* Set exercise
Your output must consist solely of the lines from the "At a glance, does" line through the "What should go in the cell marked with '?'?" line, exactly as written, without images.

* Dataset records
------------------------
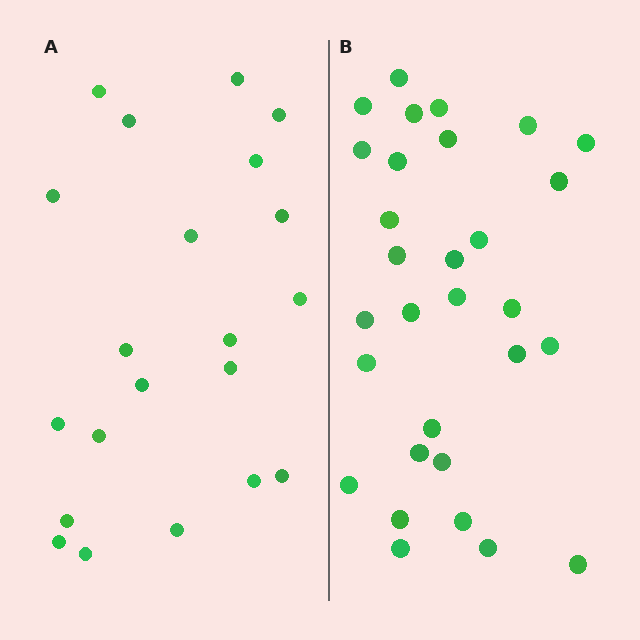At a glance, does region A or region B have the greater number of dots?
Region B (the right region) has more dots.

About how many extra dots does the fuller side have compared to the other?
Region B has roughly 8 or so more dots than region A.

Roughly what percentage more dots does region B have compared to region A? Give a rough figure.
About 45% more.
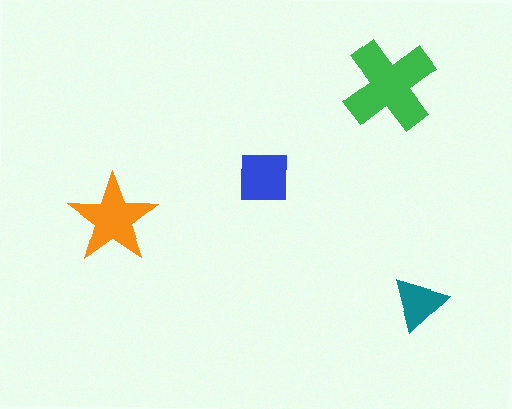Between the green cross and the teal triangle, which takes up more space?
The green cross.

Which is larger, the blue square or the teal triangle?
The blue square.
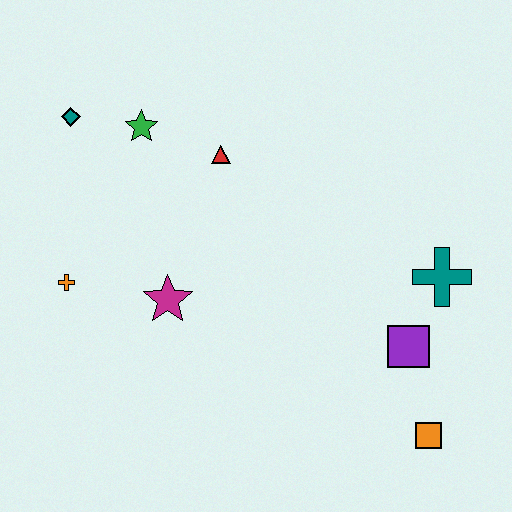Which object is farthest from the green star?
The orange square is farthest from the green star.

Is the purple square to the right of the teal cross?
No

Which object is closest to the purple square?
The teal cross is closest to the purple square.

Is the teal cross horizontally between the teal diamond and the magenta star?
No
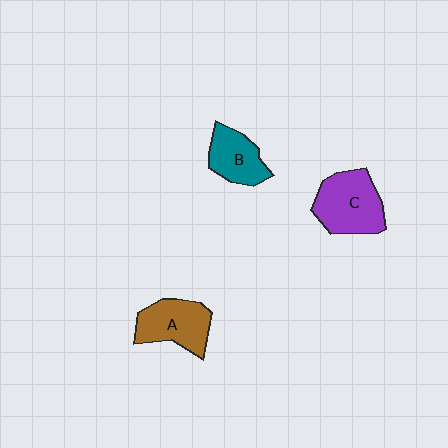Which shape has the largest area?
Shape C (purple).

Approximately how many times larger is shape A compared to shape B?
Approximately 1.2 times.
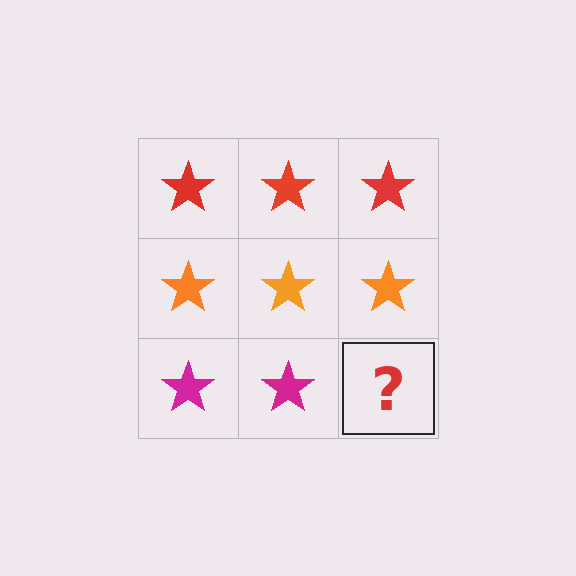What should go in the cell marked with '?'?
------------------------
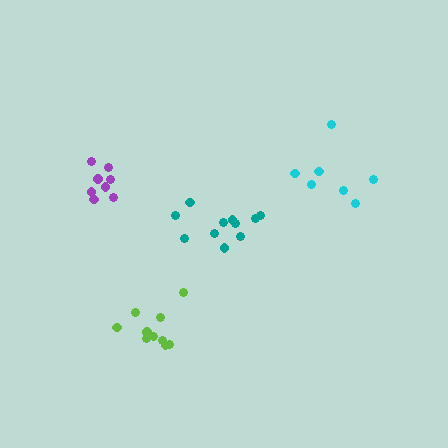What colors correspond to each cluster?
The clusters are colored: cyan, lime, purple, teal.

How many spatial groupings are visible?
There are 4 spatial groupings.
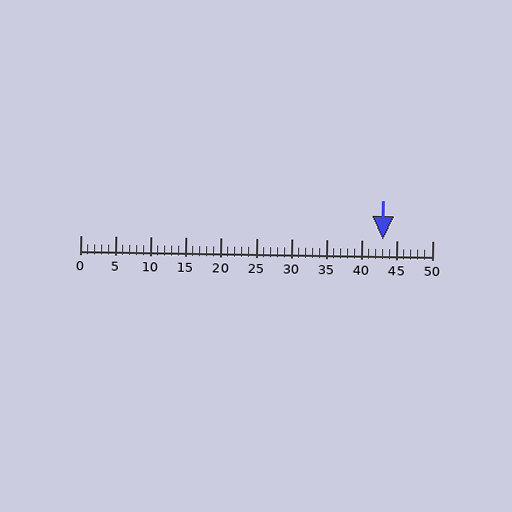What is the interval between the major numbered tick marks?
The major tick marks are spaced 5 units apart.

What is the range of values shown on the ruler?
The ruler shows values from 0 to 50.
------------------------
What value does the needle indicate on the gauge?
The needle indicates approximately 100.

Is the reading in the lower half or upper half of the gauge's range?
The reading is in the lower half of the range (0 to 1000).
------------------------
* Exercise result
At a glance, does region A or region B have the greater number of dots?
Region B (the right region) has more dots.

About how many extra dots does the fuller side have compared to the other?
Region B has roughly 8 or so more dots than region A.

Roughly what percentage more dots does region B have compared to region A? Give a rough figure.
About 45% more.
Between the green cross and the teal triangle, which takes up more space?
The green cross.

Which is larger, the blue square or the teal triangle?
The blue square.
Which object is farthest from the green star?
The orange square is farthest from the green star.

Is the purple square to the right of the teal cross?
No

Which object is closest to the purple square?
The teal cross is closest to the purple square.

Is the teal cross horizontally between the teal diamond and the magenta star?
No
Which shape has the largest area?
Shape C (purple).

Approximately how many times larger is shape A compared to shape B?
Approximately 1.2 times.
What should go in the cell marked with '?'?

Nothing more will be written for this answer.